begin Data to use
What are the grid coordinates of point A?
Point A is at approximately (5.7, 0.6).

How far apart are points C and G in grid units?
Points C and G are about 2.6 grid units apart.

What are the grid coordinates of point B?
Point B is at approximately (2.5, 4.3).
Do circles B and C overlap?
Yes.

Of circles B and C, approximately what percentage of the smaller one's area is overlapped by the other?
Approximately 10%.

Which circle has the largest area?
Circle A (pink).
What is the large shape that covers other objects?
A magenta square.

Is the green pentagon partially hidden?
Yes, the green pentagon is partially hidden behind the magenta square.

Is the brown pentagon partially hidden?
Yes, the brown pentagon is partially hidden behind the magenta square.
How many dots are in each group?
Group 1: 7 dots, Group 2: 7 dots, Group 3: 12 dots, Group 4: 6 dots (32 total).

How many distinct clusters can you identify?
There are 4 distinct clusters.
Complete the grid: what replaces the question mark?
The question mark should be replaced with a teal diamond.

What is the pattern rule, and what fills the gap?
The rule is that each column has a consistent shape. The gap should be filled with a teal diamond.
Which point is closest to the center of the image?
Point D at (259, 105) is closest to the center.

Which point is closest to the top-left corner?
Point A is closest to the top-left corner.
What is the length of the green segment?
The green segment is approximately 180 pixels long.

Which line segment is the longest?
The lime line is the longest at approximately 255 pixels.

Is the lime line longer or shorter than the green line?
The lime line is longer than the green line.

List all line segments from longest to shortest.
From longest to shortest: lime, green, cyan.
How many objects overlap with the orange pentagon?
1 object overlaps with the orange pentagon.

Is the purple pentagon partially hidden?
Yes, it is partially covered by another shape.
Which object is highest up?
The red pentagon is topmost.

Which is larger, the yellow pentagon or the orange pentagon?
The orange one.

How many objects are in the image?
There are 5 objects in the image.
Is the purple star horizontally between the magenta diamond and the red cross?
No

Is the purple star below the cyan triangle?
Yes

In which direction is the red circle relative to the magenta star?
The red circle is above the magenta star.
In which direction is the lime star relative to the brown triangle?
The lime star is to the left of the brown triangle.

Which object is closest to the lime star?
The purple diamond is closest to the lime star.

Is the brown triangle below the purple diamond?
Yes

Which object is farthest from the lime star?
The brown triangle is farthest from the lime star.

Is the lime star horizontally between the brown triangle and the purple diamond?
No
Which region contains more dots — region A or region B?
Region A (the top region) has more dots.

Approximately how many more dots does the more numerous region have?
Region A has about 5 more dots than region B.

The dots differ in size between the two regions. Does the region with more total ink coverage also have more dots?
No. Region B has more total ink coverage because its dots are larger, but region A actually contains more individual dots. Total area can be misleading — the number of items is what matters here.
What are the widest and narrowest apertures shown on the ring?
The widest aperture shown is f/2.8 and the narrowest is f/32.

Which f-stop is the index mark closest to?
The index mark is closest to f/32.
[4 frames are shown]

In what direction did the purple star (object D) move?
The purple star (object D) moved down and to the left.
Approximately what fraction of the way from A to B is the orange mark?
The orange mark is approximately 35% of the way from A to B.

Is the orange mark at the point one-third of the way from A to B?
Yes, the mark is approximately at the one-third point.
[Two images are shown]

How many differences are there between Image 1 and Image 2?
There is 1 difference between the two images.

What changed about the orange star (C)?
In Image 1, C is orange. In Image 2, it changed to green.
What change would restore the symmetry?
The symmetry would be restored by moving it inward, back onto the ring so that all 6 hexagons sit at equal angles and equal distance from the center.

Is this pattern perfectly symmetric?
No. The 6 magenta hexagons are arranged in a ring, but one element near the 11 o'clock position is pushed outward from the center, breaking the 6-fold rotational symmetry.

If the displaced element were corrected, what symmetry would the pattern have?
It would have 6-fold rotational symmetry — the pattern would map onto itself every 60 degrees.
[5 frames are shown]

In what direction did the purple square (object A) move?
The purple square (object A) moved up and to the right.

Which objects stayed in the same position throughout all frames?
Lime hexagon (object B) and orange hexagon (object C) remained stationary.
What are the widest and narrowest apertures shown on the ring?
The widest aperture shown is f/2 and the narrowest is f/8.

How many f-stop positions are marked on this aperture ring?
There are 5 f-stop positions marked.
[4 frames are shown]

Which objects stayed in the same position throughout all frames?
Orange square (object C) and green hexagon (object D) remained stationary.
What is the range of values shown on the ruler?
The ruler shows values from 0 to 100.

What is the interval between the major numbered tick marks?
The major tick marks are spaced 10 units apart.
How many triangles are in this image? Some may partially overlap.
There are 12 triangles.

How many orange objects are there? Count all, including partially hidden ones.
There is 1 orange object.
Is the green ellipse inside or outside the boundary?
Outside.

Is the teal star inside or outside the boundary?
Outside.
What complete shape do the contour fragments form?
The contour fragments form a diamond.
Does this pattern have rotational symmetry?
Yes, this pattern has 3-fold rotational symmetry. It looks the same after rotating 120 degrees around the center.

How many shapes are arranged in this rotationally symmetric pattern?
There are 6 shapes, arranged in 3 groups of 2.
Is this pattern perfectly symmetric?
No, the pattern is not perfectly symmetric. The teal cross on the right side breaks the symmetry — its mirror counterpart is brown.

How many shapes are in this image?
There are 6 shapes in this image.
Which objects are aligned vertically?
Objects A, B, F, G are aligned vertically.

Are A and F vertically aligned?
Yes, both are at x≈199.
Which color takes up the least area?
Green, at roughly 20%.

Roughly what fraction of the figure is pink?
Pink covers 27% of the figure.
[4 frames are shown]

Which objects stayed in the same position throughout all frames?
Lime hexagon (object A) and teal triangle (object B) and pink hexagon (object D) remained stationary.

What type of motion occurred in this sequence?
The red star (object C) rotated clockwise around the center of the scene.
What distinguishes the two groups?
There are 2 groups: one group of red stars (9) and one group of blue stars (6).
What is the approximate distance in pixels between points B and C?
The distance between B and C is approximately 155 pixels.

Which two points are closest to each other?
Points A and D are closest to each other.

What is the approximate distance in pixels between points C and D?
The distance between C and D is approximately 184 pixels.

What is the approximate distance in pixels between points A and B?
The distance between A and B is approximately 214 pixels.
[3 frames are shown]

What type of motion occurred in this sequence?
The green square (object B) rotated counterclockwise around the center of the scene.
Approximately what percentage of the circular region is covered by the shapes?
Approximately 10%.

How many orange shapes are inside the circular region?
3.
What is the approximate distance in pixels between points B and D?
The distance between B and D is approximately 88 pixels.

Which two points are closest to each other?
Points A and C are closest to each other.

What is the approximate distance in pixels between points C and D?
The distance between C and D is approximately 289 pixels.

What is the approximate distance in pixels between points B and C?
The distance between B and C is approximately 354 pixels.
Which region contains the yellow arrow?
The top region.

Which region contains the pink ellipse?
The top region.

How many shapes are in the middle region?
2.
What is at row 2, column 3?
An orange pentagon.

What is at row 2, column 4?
end Data to use
-- Exercise --
Output the complete data exactly as written.

-- Answer to the exercise --
What are the grid coordinates of point A?
Point A is at approximately (5.7, 0.6).

How far apart are points C and G in grid units?
Points C and G are about 2.6 grid units apart.

What are the grid coordinates of point B?
Point B is at approximately (2.5, 4.3).
Do circles B and C overlap?
Yes.

Of circles B and C, approximately what percentage of the smaller one's area is overlapped by the other?
Approximately 10%.

Which circle has the largest area?
Circle A (pink).
What is the large shape that covers other objects?
A magenta square.

Is the green pentagon partially hidden?
Yes, the green pentagon is partially hidden behind the magenta square.

Is the brown pentagon partially hidden?
Yes, the brown pentagon is partially hidden behind the magenta square.
How many dots are in each group?
Group 1: 7 dots, Group 2: 7 dots, Group 3: 12 dots, Group 4: 6 dots (32 total).

How many distinct clusters can you identify?
There are 4 distinct clusters.
Complete the grid: what replaces the question mark?
The question mark should be replaced with a teal diamond.

What is the pattern rule, and what fills the gap?
The rule is that each column has a consistent shape. The gap should be filled with a teal diamond.
Which point is closest to the center of the image?
Point D at (259, 105) is closest to the center.

Which point is closest to the top-left corner?
Point A is closest to the top-left corner.
What is the length of the green segment?
The green segment is approximately 180 pixels long.

Which line segment is the longest?
The lime line is the longest at approximately 255 pixels.

Is the lime line longer or shorter than the green line?
The lime line is longer than the green line.

List all line segments from longest to shortest.
From longest to shortest: lime, green, cyan.
How many objects overlap with the orange pentagon?
1 object overlaps with the orange pentagon.

Is the purple pentagon partially hidden?
Yes, it is partially covered by another shape.
Which object is highest up?
The red pentagon is topmost.

Which is larger, the yellow pentagon or the orange pentagon?
The orange one.

How many objects are in the image?
There are 5 objects in the image.
Is the purple star horizontally between the magenta diamond and the red cross?
No

Is the purple star below the cyan triangle?
Yes

In which direction is the red circle relative to the magenta star?
The red circle is above the magenta star.
In which direction is the lime star relative to the brown triangle?
The lime star is to the left of the brown triangle.

Which object is closest to the lime star?
The purple diamond is closest to the lime star.

Is the brown triangle below the purple diamond?
Yes

Which object is farthest from the lime star?
The brown triangle is farthest from the lime star.

Is the lime star horizontally between the brown triangle and the purple diamond?
No
Which region contains more dots — region A or region B?
Region A (the top region) has more dots.

Approximately how many more dots does the more numerous region have?
Region A has about 5 more dots than region B.

The dots differ in size between the two regions. Does the region with more total ink coverage also have more dots?
No. Region B has more total ink coverage because its dots are larger, but region A actually contains more individual dots. Total area can be misleading — the number of items is what matters here.
What are the widest and narrowest apertures shown on the ring?
The widest aperture shown is f/2.8 and the narrowest is f/32.

Which f-stop is the index mark closest to?
The index mark is closest to f/32.
[4 frames are shown]

In what direction did the purple star (object D) move?
The purple star (object D) moved down and to the left.
Approximately what fraction of the way from A to B is the orange mark?
The orange mark is approximately 35% of the way from A to B.

Is the orange mark at the point one-third of the way from A to B?
Yes, the mark is approximately at the one-third point.
[Two images are shown]

How many differences are there between Image 1 and Image 2?
There is 1 difference between the two images.

What changed about the orange star (C)?
In Image 1, C is orange. In Image 2, it changed to green.
What change would restore the symmetry?
The symmetry would be restored by moving it inward, back onto the ring so that all 6 hexagons sit at equal angles and equal distance from the center.

Is this pattern perfectly symmetric?
No. The 6 magenta hexagons are arranged in a ring, but one element near the 11 o'clock position is pushed outward from the center, breaking the 6-fold rotational symmetry.

If the displaced element were corrected, what symmetry would the pattern have?
It would have 6-fold rotational symmetry — the pattern would map onto itself every 60 degrees.
[5 frames are shown]

In what direction did the purple square (object A) move?
The purple square (object A) moved up and to the right.

Which objects stayed in the same position throughout all frames?
Lime hexagon (object B) and orange hexagon (object C) remained stationary.
What are the widest and narrowest apertures shown on the ring?
The widest aperture shown is f/2 and the narrowest is f/8.

How many f-stop positions are marked on this aperture ring?
There are 5 f-stop positions marked.
[4 frames are shown]

Which objects stayed in the same position throughout all frames?
Orange square (object C) and green hexagon (object D) remained stationary.
What is the range of values shown on the ruler?
The ruler shows values from 0 to 100.

What is the interval between the major numbered tick marks?
The major tick marks are spaced 10 units apart.
How many triangles are in this image? Some may partially overlap.
There are 12 triangles.

How many orange objects are there? Count all, including partially hidden ones.
There is 1 orange object.
Is the green ellipse inside or outside the boundary?
Outside.

Is the teal star inside or outside the boundary?
Outside.
What complete shape do the contour fragments form?
The contour fragments form a diamond.
Does this pattern have rotational symmetry?
Yes, this pattern has 3-fold rotational symmetry. It looks the same after rotating 120 degrees around the center.

How many shapes are arranged in this rotationally symmetric pattern?
There are 6 shapes, arranged in 3 groups of 2.
Is this pattern perfectly symmetric?
No, the pattern is not perfectly symmetric. The teal cross on the right side breaks the symmetry — its mirror counterpart is brown.

How many shapes are in this image?
There are 6 shapes in this image.
Which objects are aligned vertically?
Objects A, B, F, G are aligned vertically.

Are A and F vertically aligned?
Yes, both are at x≈199.
Which color takes up the least area?
Green, at roughly 20%.

Roughly what fraction of the figure is pink?
Pink covers 27% of the figure.
[4 frames are shown]

Which objects stayed in the same position throughout all frames?
Lime hexagon (object A) and teal triangle (object B) and pink hexagon (object D) remained stationary.

What type of motion occurred in this sequence?
The red star (object C) rotated clockwise around the center of the scene.
What distinguishes the two groups?
There are 2 groups: one group of red stars (9) and one group of blue stars (6).
What is the approximate distance in pixels between points B and C?
The distance between B and C is approximately 155 pixels.

Which two points are closest to each other?
Points A and D are closest to each other.

What is the approximate distance in pixels between points C and D?
The distance between C and D is approximately 184 pixels.

What is the approximate distance in pixels between points A and B?
The distance between A and B is approximately 214 pixels.
[3 frames are shown]

What type of motion occurred in this sequence?
The green square (object B) rotated counterclockwise around the center of the scene.
Approximately what percentage of the circular region is covered by the shapes?
Approximately 10%.

How many orange shapes are inside the circular region?
3.
What is the approximate distance in pixels between points B and D?
The distance between B and D is approximately 88 pixels.

Which two points are closest to each other?
Points A and C are closest to each other.

What is the approximate distance in pixels between points C and D?
The distance between C and D is approximately 289 pixels.

What is the approximate distance in pixels between points B and C?
The distance between B and C is approximately 354 pixels.
Which region contains the yellow arrow?
The top region.

Which region contains the pink ellipse?
The top region.

How many shapes are in the middle region?
2.
What is at row 2, column 3?
An orange pentagon.

What is at row 2, column 4?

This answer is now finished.